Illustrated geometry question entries

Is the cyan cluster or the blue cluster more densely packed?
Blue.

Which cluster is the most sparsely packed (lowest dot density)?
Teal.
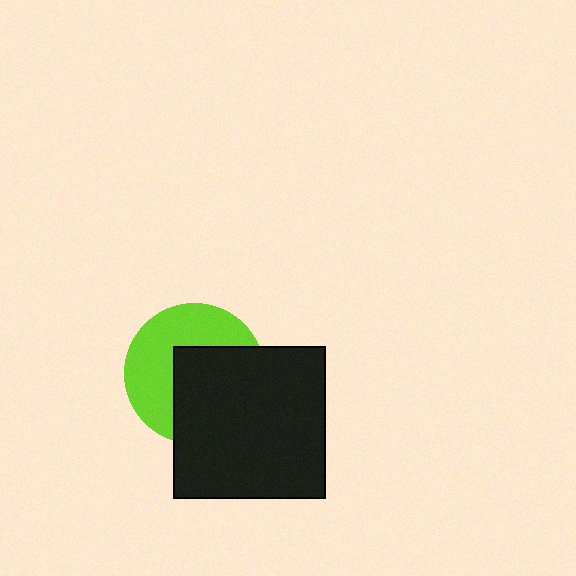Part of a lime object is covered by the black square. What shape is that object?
It is a circle.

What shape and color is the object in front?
The object in front is a black square.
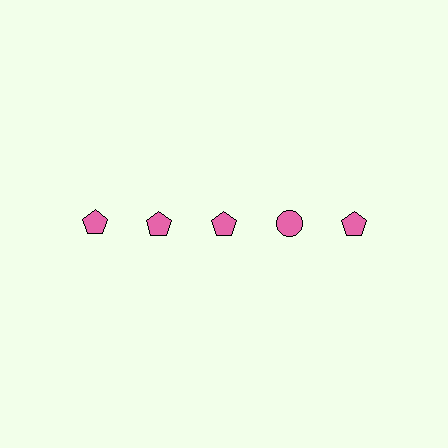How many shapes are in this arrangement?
There are 5 shapes arranged in a grid pattern.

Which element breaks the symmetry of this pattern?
The pink circle in the top row, second from right column breaks the symmetry. All other shapes are pink pentagons.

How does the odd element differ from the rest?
It has a different shape: circle instead of pentagon.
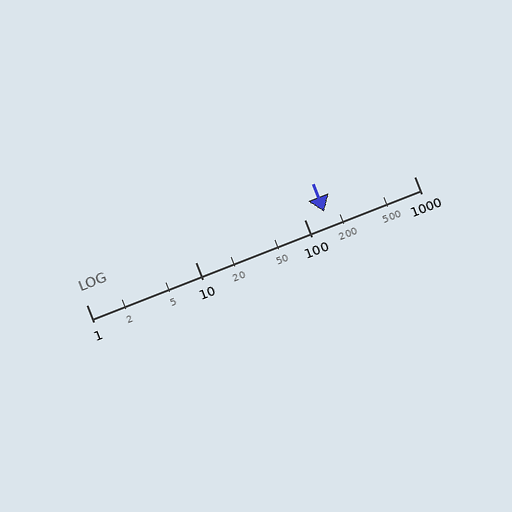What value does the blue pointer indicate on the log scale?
The pointer indicates approximately 150.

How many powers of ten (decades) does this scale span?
The scale spans 3 decades, from 1 to 1000.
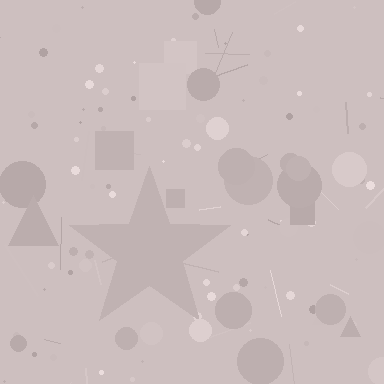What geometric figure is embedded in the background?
A star is embedded in the background.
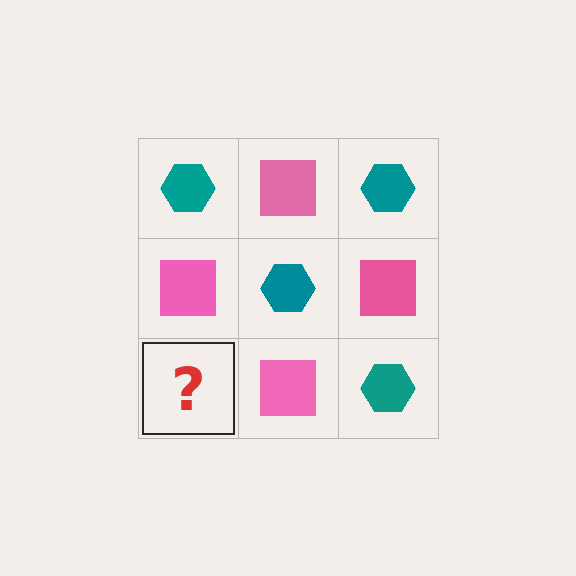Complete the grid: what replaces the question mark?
The question mark should be replaced with a teal hexagon.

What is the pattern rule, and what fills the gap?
The rule is that it alternates teal hexagon and pink square in a checkerboard pattern. The gap should be filled with a teal hexagon.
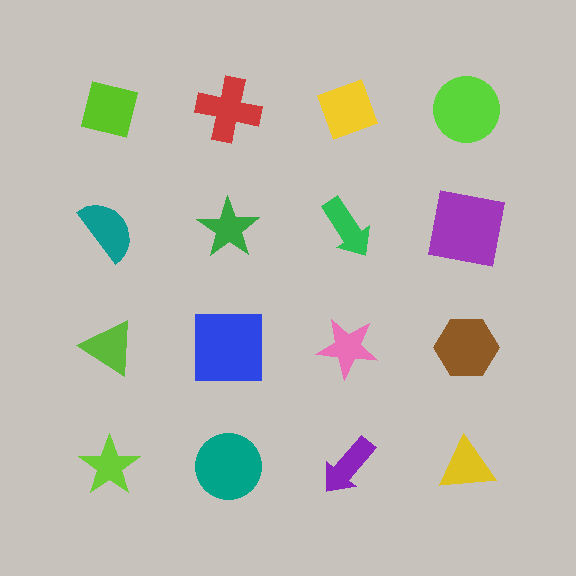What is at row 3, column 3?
A pink star.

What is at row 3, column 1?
A lime triangle.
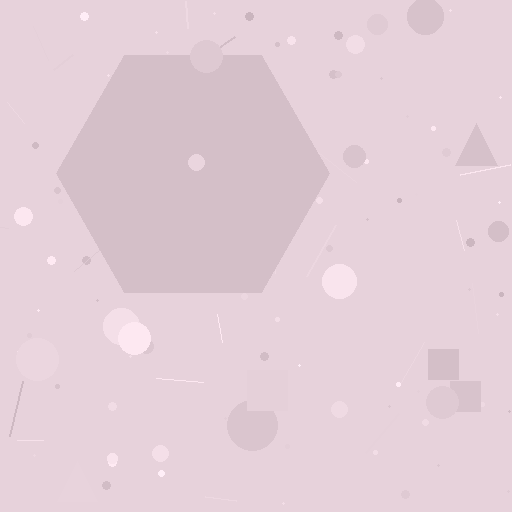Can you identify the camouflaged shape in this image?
The camouflaged shape is a hexagon.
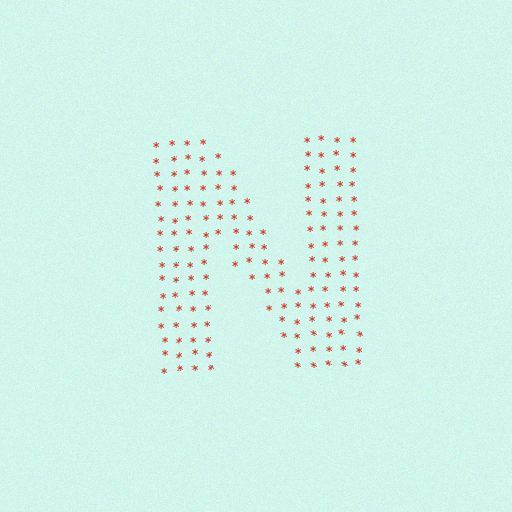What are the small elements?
The small elements are asterisks.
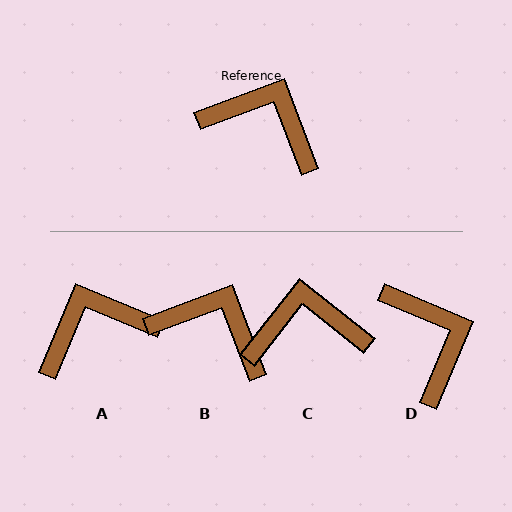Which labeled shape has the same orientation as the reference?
B.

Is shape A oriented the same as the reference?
No, it is off by about 47 degrees.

:: What you will do ::
Reproduce the listing above exactly, excluding all pictures.

:: Task response ::
Is the cyan cluster or the blue cluster more densely packed?
Blue.

Which cluster is the most sparsely packed (lowest dot density)?
Teal.
Part of a lime object is covered by the black square. What shape is that object?
It is a circle.

What shape and color is the object in front?
The object in front is a black square.
How many shapes are in this arrangement?
There are 5 shapes arranged in a grid pattern.

Which element breaks the symmetry of this pattern?
The pink circle in the top row, second from right column breaks the symmetry. All other shapes are pink pentagons.

How does the odd element differ from the rest?
It has a different shape: circle instead of pentagon.
What value does the blue pointer indicate on the log scale?
The pointer indicates approximately 150.

How many powers of ten (decades) does this scale span?
The scale spans 3 decades, from 1 to 1000.
What geometric figure is embedded in the background?
A star is embedded in the background.
Complete the grid: what replaces the question mark?
The question mark should be replaced with a teal hexagon.

What is the pattern rule, and what fills the gap?
The rule is that it alternates teal hexagon and pink square in a checkerboard pattern. The gap should be filled with a teal hexagon.
What is at row 3, column 3?
A pink star.

What is at row 3, column 1?
A lime triangle.
Can you identify the camouflaged shape in this image?
The camouflaged shape is a hexagon.
What are the small elements?
The small elements are asterisks.
Which labeled shape has the same orientation as the reference?
B.

Is shape A oriented the same as the reference?
No, it is off by about 47 degrees.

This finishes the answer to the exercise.